> _WORK INSTRUCTIONS_
Give every line of the data again, unchanged, but with no pictures.

> _STORED ROWS_
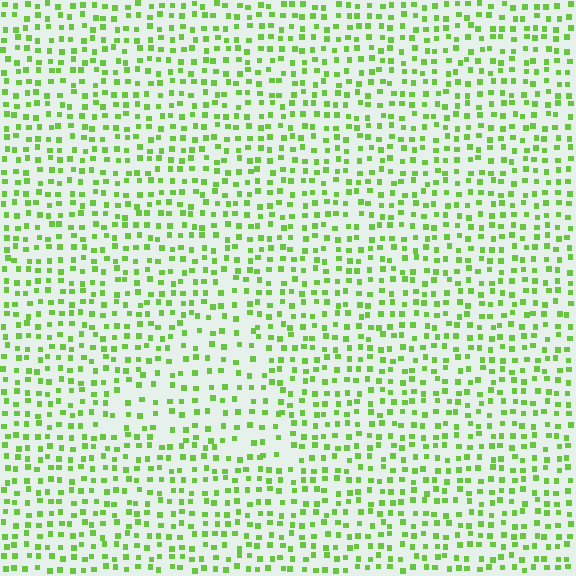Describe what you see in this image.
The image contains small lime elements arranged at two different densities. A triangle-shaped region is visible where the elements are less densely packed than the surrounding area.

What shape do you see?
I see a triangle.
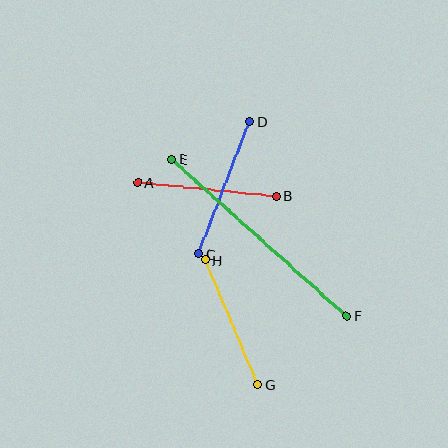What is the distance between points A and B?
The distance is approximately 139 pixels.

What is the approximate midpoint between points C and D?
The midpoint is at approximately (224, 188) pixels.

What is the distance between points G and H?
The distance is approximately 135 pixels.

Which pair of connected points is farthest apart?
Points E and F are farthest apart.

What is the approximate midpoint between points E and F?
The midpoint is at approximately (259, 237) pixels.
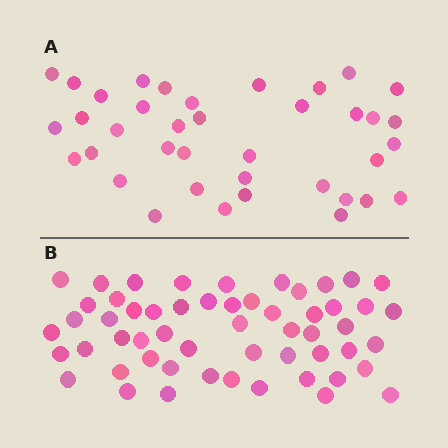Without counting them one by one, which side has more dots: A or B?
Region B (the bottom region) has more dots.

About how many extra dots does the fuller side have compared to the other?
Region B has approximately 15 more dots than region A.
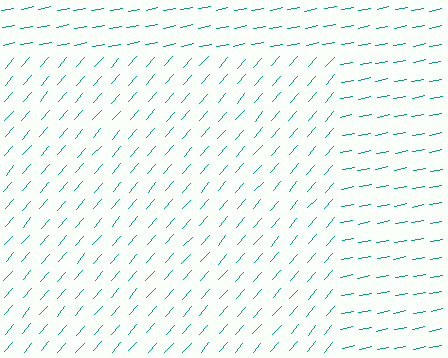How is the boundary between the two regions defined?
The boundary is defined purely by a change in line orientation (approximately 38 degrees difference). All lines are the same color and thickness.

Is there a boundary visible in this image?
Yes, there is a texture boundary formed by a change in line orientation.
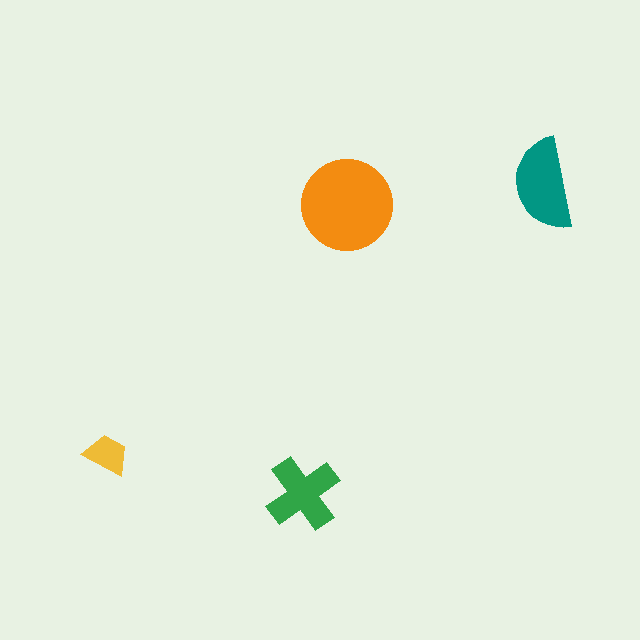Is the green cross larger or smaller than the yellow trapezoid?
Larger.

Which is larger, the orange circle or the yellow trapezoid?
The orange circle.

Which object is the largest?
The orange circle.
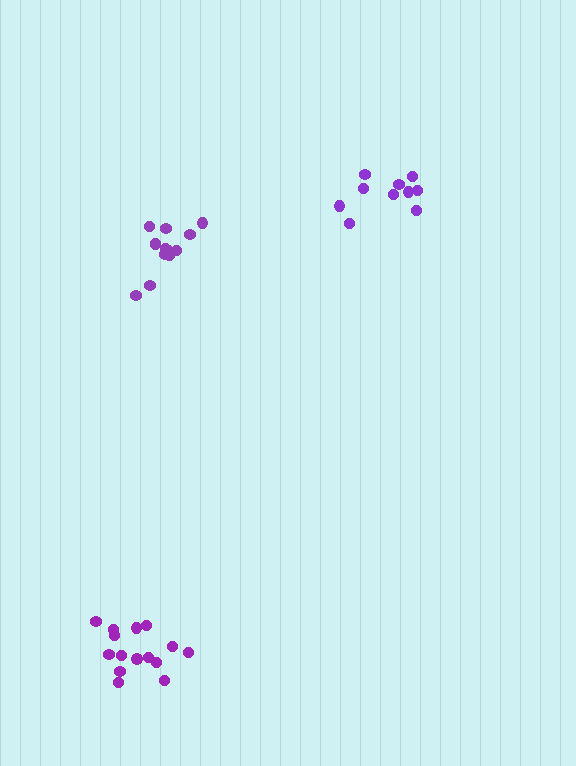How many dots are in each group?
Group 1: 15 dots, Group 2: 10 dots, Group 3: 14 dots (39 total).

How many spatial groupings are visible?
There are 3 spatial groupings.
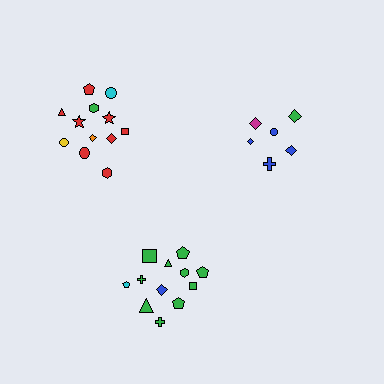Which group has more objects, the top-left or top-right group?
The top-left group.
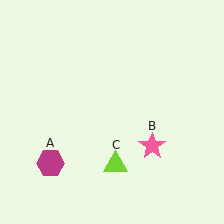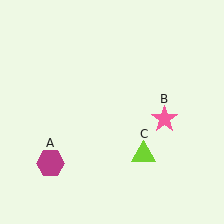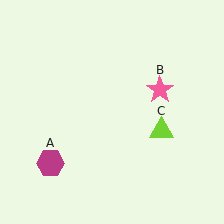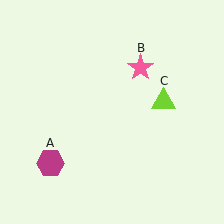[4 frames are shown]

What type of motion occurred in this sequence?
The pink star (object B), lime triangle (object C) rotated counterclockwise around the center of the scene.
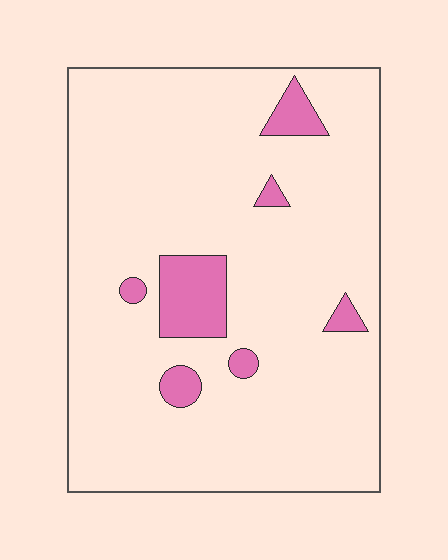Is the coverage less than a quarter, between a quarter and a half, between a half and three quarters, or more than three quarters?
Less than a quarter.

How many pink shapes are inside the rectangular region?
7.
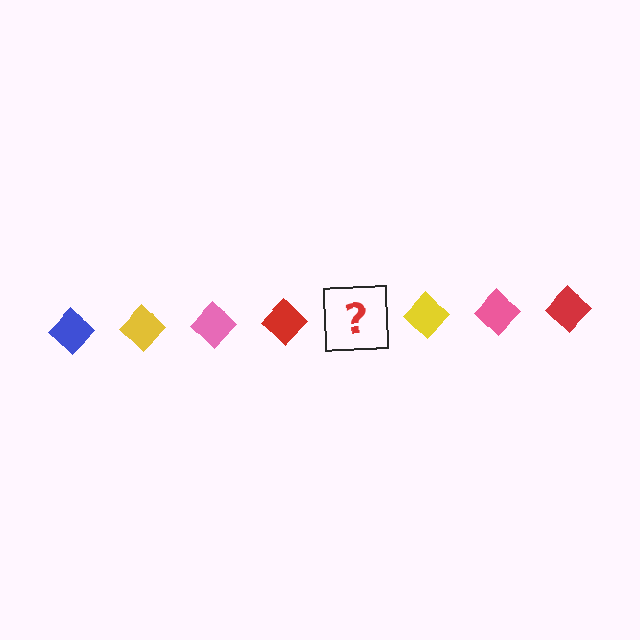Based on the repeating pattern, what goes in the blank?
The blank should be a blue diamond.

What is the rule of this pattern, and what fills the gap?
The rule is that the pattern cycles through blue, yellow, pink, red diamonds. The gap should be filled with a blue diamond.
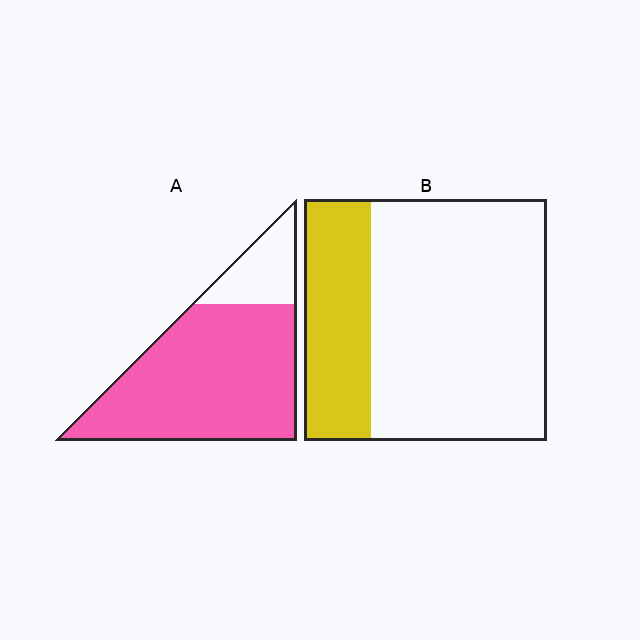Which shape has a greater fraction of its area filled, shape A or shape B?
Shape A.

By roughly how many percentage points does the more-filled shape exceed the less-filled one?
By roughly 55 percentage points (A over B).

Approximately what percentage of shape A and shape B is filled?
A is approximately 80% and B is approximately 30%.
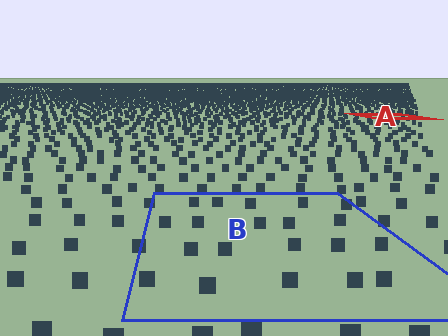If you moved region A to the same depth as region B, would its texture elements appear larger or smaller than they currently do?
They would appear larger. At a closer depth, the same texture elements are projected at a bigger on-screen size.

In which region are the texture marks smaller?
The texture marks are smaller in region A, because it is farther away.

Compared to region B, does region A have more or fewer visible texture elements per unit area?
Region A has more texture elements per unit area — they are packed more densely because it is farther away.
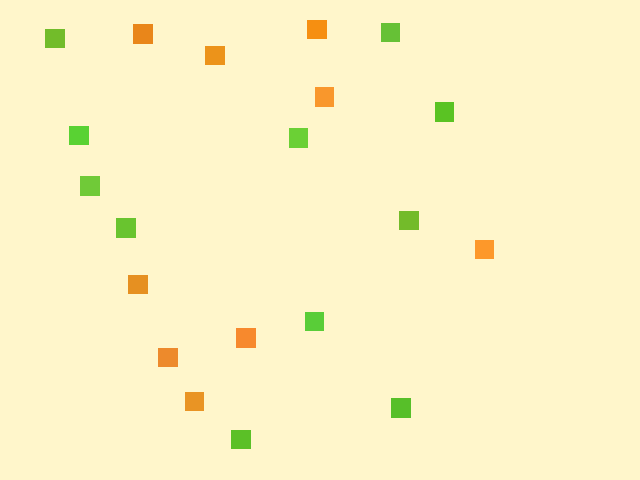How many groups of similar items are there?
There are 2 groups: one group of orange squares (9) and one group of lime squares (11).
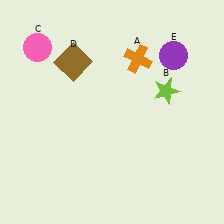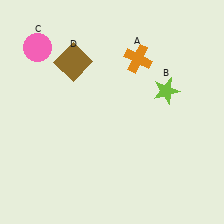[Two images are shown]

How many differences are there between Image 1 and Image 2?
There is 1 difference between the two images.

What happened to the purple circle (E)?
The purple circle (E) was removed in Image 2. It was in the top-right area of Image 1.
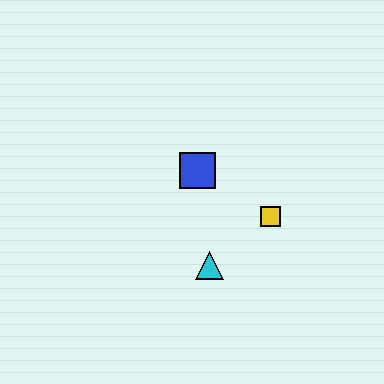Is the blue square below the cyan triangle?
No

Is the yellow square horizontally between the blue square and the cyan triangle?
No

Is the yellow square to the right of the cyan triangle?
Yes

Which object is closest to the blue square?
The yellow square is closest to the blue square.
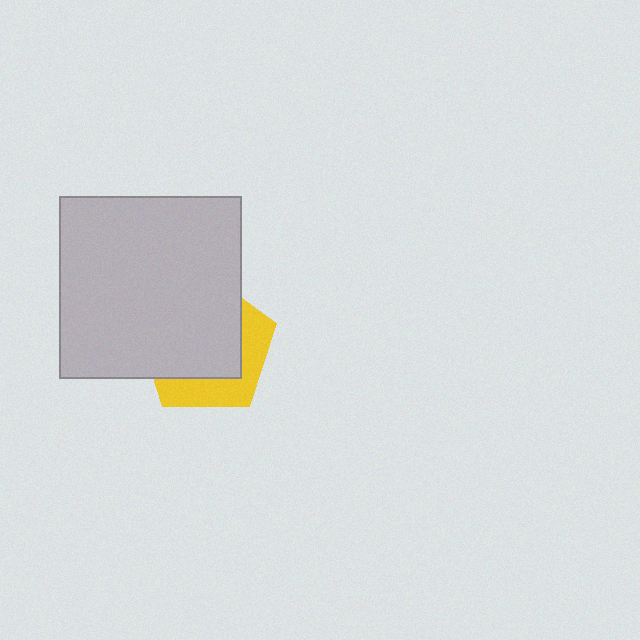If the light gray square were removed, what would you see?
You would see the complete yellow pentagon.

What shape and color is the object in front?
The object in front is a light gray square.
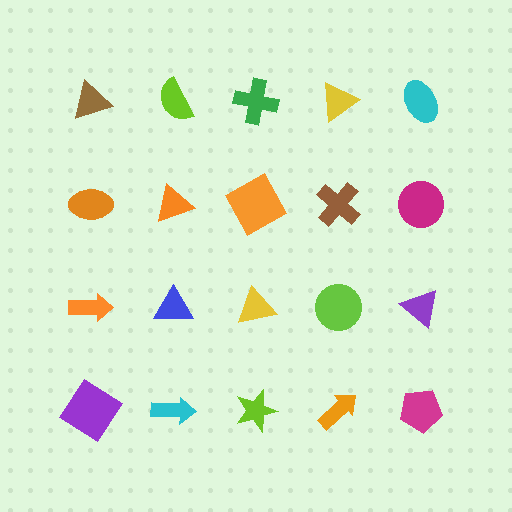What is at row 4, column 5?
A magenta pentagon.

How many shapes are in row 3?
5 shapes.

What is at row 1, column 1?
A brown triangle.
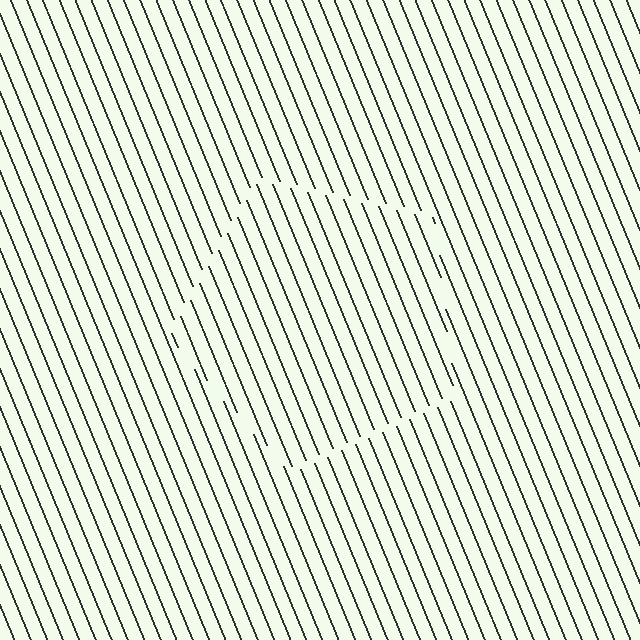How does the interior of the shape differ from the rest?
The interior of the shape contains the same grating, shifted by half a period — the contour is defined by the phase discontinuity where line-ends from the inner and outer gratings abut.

> _PROBLEM SOLUTION_
Describe what you see in this image.
The image contains small lime elements arranged at two different densities. A triangle-shaped region is visible where the elements are less densely packed than the surrounding area.

What shape do you see?
I see a triangle.
What is the distance between points A and B?
The distance is approximately 139 pixels.

What is the approximate midpoint between points C and D?
The midpoint is at approximately (224, 188) pixels.

What is the distance between points G and H?
The distance is approximately 135 pixels.

Which pair of connected points is farthest apart?
Points E and F are farthest apart.

What is the approximate midpoint between points E and F?
The midpoint is at approximately (259, 237) pixels.
Without counting them one by one, which side has more dots: A or B?
Region B (the bottom region) has more dots.

About how many extra dots does the fuller side have compared to the other?
Region B has approximately 15 more dots than region A.
How is the boundary between the two regions defined?
The boundary is defined purely by a change in line orientation (approximately 38 degrees difference). All lines are the same color and thickness.

Is there a boundary visible in this image?
Yes, there is a texture boundary formed by a change in line orientation.
Is the green cross larger or smaller than the yellow trapezoid?
Larger.

Which is larger, the orange circle or the yellow trapezoid?
The orange circle.

Which object is the largest?
The orange circle.
How many dots are in each group?
Group 1: 15 dots, Group 2: 10 dots, Group 3: 14 dots (39 total).

How many spatial groupings are visible?
There are 3 spatial groupings.
Which group has more objects, the top-left or top-right group?
The top-left group.
[4 frames are shown]

What type of motion occurred in this sequence?
The pink star (object B), lime triangle (object C) rotated counterclockwise around the center of the scene.
Is the coverage less than a quarter, between a quarter and a half, between a half and three quarters, or more than three quarters?
Less than a quarter.

How many pink shapes are inside the rectangular region?
7.
Based on the repeating pattern, what goes in the blank?
The blank should be a blue diamond.

What is the rule of this pattern, and what fills the gap?
The rule is that the pattern cycles through blue, yellow, pink, red diamonds. The gap should be filled with a blue diamond.
Which shape has a greater fraction of its area filled, shape A or shape B?
Shape A.

By roughly how many percentage points does the more-filled shape exceed the less-filled one?
By roughly 55 percentage points (A over B).

Approximately what percentage of shape A and shape B is filled?
A is approximately 80% and B is approximately 30%.
If you moved region A to the same depth as region B, would its texture elements appear larger or smaller than they currently do?
They would appear larger. At a closer depth, the same texture elements are projected at a bigger on-screen size.

In which region are the texture marks smaller?
The texture marks are smaller in region A, because it is farther away.

Compared to region B, does region A have more or fewer visible texture elements per unit area?
Region A has more texture elements per unit area — they are packed more densely because it is farther away.
How many groups of similar items are there?
There are 2 groups: one group of orange squares (9) and one group of lime squares (11).
[Two images are shown]

How many differences are there between Image 1 and Image 2?
There is 1 difference between the two images.

What happened to the purple circle (E)?
The purple circle (E) was removed in Image 2. It was in the top-right area of Image 1.
Is the blue square below the cyan triangle?
No

Is the yellow square horizontally between the blue square and the cyan triangle?
No

Is the yellow square to the right of the cyan triangle?
Yes

Which object is closest to the blue square?
The yellow square is closest to the blue square.
If the light gray square were removed, what would you see?
You would see the complete yellow pentagon.

What shape and color is the object in front?
The object in front is a light gray square.
What is at row 4, column 5?
A magenta pentagon.

How many shapes are in row 3?
5 shapes.

What is at row 1, column 1?
A brown triangle.
How does the interior of the shape differ from the rest?
The interior of the shape contains the same grating, shifted by half a period — the contour is defined by the phase discontinuity where line-ends from the inner and outer gratings abut.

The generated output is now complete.